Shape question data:
>>>

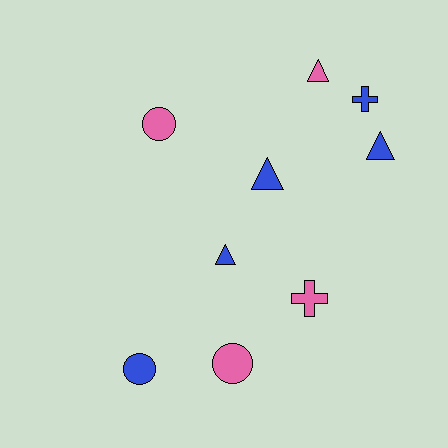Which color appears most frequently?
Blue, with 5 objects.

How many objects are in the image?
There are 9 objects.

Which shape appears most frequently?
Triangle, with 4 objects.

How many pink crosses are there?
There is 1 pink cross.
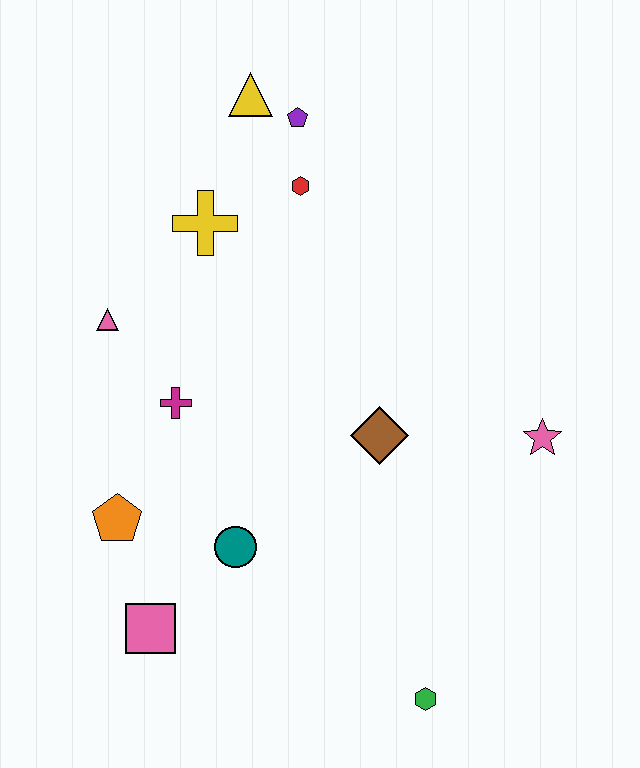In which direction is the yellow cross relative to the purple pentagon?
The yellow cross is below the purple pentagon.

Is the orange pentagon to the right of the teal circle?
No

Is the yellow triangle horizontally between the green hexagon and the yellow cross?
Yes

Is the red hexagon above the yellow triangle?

<<<

Given request: Leave out the pictures and print every line of the data exactly.

Task solution:
Which color appears most frequently?
Blue, with 5 objects.

How many objects are in the image?
There are 9 objects.

Which shape appears most frequently?
Triangle, with 4 objects.

How many pink crosses are there?
There is 1 pink cross.
In which direction is the yellow cross relative to the purple pentagon?
The yellow cross is below the purple pentagon.

Is the orange pentagon to the right of the teal circle?
No

Is the yellow triangle horizontally between the green hexagon and the yellow cross?
Yes

Is the red hexagon above the yellow triangle?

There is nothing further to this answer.